■ GOAL ■
Can you copy the lines from the one that contains "Which region contains the pink rectangle?" through the end of the material below, exactly and with nothing else?

■ GIVEN DATA ■
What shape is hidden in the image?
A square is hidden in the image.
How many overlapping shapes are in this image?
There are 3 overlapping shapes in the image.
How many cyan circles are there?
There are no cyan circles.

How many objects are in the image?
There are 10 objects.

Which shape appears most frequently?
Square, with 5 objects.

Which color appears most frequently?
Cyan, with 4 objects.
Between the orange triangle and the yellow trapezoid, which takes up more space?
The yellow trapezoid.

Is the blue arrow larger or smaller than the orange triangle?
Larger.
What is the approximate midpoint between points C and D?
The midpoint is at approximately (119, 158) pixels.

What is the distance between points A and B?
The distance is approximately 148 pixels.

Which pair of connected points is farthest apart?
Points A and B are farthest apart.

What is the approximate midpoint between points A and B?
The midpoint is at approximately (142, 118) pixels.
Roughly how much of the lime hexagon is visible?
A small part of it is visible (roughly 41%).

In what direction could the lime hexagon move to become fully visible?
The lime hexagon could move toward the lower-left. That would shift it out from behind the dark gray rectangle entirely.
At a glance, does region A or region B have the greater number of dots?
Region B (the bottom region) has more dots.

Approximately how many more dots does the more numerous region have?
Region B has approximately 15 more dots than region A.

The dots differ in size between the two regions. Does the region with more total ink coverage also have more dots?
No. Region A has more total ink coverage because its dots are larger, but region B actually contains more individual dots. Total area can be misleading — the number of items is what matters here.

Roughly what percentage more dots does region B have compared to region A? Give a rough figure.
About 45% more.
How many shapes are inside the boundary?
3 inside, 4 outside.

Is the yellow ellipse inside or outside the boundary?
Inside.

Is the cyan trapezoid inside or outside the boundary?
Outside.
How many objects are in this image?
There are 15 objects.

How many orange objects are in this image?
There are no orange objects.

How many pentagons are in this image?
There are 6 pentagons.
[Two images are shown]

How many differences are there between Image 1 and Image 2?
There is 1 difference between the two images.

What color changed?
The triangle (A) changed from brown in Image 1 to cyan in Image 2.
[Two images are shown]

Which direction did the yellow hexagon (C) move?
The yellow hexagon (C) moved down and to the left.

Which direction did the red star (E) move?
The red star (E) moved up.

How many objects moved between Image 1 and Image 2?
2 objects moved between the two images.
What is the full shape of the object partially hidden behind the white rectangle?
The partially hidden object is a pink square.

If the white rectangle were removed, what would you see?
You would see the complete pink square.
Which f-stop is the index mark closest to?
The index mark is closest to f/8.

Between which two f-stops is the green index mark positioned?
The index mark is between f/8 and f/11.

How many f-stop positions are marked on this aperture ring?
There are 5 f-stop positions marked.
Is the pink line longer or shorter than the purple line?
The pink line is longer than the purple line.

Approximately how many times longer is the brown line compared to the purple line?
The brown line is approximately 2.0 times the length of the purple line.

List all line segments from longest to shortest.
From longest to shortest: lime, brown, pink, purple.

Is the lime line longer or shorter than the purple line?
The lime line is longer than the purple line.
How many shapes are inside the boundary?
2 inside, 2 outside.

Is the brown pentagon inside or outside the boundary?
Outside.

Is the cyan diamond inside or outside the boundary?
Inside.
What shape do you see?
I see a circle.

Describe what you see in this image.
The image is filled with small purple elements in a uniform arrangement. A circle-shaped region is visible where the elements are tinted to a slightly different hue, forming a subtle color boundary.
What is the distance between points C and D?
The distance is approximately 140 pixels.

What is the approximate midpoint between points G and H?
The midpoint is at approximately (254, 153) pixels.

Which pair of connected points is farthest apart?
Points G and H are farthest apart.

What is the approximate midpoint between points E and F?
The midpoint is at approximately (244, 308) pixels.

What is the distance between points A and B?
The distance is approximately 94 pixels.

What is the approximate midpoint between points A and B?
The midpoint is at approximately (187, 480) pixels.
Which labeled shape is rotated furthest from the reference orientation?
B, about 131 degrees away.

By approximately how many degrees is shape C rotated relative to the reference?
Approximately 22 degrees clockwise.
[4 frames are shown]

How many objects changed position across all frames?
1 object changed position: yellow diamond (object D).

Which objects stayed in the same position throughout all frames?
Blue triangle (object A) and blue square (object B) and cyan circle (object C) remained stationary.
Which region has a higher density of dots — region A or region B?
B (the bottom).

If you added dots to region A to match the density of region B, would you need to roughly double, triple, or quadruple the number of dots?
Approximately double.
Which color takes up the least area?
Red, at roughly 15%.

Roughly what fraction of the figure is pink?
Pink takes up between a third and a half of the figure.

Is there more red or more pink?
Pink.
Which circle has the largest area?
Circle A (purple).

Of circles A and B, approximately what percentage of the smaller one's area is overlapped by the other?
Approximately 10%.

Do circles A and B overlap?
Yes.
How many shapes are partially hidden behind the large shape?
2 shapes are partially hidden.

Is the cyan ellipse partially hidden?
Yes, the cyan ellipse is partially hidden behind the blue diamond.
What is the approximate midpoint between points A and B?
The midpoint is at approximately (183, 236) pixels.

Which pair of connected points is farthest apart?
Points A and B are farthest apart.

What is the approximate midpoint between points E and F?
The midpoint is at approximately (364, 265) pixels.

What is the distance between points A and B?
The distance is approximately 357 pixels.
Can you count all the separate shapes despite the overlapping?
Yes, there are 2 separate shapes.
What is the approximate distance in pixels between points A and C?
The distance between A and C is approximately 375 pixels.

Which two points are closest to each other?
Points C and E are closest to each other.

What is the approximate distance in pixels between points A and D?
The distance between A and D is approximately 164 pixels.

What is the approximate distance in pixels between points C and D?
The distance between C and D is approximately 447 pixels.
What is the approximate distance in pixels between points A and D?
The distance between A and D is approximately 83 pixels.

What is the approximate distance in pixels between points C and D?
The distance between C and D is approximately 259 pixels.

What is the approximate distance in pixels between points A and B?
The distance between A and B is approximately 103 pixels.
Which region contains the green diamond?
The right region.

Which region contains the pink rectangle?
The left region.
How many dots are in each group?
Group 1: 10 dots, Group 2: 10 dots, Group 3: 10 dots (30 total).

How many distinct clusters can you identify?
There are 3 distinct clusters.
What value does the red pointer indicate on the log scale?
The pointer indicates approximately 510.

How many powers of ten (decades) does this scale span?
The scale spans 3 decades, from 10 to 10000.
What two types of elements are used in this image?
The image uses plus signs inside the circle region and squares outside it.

■ TASK RESULT ■
Which region contains the pink rectangle?
The left region.
How many dots are in each group?
Group 1: 10 dots, Group 2: 10 dots, Group 3: 10 dots (30 total).

How many distinct clusters can you identify?
There are 3 distinct clusters.
What value does the red pointer indicate on the log scale?
The pointer indicates approximately 510.

How many powers of ten (decades) does this scale span?
The scale spans 3 decades, from 10 to 10000.
What two types of elements are used in this image?
The image uses plus signs inside the circle region and squares outside it.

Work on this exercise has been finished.